Task prompt
Write out all the data again, exactly as it stands.

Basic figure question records
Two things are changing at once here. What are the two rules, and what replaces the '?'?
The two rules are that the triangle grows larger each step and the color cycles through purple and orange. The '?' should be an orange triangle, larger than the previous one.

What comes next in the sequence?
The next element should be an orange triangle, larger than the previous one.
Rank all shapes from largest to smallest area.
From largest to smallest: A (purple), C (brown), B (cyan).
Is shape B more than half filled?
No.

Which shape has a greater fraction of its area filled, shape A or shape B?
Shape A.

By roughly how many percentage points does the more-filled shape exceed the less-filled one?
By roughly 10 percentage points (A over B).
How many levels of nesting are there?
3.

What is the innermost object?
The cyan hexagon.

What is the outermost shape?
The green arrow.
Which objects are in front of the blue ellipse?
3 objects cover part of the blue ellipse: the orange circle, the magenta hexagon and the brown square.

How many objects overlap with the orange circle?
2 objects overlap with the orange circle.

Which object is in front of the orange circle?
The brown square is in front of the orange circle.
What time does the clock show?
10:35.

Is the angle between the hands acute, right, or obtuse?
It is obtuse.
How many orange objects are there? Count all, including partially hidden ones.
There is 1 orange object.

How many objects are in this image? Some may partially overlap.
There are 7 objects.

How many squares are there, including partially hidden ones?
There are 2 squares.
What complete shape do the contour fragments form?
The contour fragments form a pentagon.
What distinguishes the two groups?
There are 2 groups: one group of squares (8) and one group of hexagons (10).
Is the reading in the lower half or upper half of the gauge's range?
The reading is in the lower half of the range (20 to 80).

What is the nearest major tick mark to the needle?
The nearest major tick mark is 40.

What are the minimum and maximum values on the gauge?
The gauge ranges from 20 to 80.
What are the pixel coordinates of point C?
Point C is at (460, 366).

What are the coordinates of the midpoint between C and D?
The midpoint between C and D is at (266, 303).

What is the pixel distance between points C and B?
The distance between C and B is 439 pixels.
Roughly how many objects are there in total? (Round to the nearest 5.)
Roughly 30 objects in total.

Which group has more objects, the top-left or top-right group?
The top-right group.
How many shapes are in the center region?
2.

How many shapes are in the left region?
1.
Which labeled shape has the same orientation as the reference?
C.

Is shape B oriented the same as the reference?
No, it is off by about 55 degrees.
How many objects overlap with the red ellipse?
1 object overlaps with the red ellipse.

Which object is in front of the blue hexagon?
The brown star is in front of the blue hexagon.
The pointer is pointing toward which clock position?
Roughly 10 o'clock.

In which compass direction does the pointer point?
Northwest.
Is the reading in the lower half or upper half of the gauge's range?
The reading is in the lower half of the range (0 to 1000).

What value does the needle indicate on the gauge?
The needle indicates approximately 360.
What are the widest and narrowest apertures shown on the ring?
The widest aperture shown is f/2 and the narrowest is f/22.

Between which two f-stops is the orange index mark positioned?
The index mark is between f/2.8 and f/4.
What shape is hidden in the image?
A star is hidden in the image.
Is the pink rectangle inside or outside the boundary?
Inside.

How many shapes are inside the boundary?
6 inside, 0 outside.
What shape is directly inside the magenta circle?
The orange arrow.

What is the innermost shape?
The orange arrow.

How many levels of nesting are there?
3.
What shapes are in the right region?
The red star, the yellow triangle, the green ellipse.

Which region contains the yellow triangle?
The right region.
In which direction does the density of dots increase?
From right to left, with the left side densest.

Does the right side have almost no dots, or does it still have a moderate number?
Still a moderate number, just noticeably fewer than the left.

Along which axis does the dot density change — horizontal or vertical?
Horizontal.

The output
Two things are changing at once here. What are the two rules, and what replaces the '?'?
The two rules are that the triangle grows larger each step and the color cycles through purple and orange. The '?' should be an orange triangle, larger than the previous one.

What comes next in the sequence?
The next element should be an orange triangle, larger than the previous one.
Rank all shapes from largest to smallest area.
From largest to smallest: A (purple), C (brown), B (cyan).
Is shape B more than half filled?
No.

Which shape has a greater fraction of its area filled, shape A or shape B?
Shape A.

By roughly how many percentage points does the more-filled shape exceed the less-filled one?
By roughly 10 percentage points (A over B).
How many levels of nesting are there?
3.

What is the innermost object?
The cyan hexagon.

What is the outermost shape?
The green arrow.
Which objects are in front of the blue ellipse?
3 objects cover part of the blue ellipse: the orange circle, the magenta hexagon and the brown square.

How many objects overlap with the orange circle?
2 objects overlap with the orange circle.

Which object is in front of the orange circle?
The brown square is in front of the orange circle.
What time does the clock show?
10:35.

Is the angle between the hands acute, right, or obtuse?
It is obtuse.
How many orange objects are there? Count all, including partially hidden ones.
There is 1 orange object.

How many objects are in this image? Some may partially overlap.
There are 7 objects.

How many squares are there, including partially hidden ones?
There are 2 squares.
What complete shape do the contour fragments form?
The contour fragments form a pentagon.
What distinguishes the two groups?
There are 2 groups: one group of squares (8) and one group of hexagons (10).
Is the reading in the lower half or upper half of the gauge's range?
The reading is in the lower half of the range (20 to 80).

What is the nearest major tick mark to the needle?
The nearest major tick mark is 40.

What are the minimum and maximum values on the gauge?
The gauge ranges from 20 to 80.
What are the pixel coordinates of point C?
Point C is at (460, 366).

What are the coordinates of the midpoint between C and D?
The midpoint between C and D is at (266, 303).

What is the pixel distance between points C and B?
The distance between C and B is 439 pixels.
Roughly how many objects are there in total? (Round to the nearest 5.)
Roughly 30 objects in total.

Which group has more objects, the top-left or top-right group?
The top-right group.
How many shapes are in the center region?
2.

How many shapes are in the left region?
1.
Which labeled shape has the same orientation as the reference?
C.

Is shape B oriented the same as the reference?
No, it is off by about 55 degrees.
How many objects overlap with the red ellipse?
1 object overlaps with the red ellipse.

Which object is in front of the blue hexagon?
The brown star is in front of the blue hexagon.
The pointer is pointing toward which clock position?
Roughly 10 o'clock.

In which compass direction does the pointer point?
Northwest.
Is the reading in the lower half or upper half of the gauge's range?
The reading is in the lower half of the range (0 to 1000).

What value does the needle indicate on the gauge?
The needle indicates approximately 360.
What are the widest and narrowest apertures shown on the ring?
The widest aperture shown is f/2 and the narrowest is f/22.

Between which two f-stops is the orange index mark positioned?
The index mark is between f/2.8 and f/4.
What shape is hidden in the image?
A star is hidden in the image.
Is the pink rectangle inside or outside the boundary?
Inside.

How many shapes are inside the boundary?
6 inside, 0 outside.
What shape is directly inside the magenta circle?
The orange arrow.

What is the innermost shape?
The orange arrow.

How many levels of nesting are there?
3.
What shapes are in the right region?
The red star, the yellow triangle, the green ellipse.

Which region contains the yellow triangle?
The right region.
In which direction does the density of dots increase?
From right to left, with the left side densest.

Does the right side have almost no dots, or does it still have a moderate number?
Still a moderate number, just noticeably fewer than the left.

Along which axis does the dot density change — horizontal or vertical?
Horizontal.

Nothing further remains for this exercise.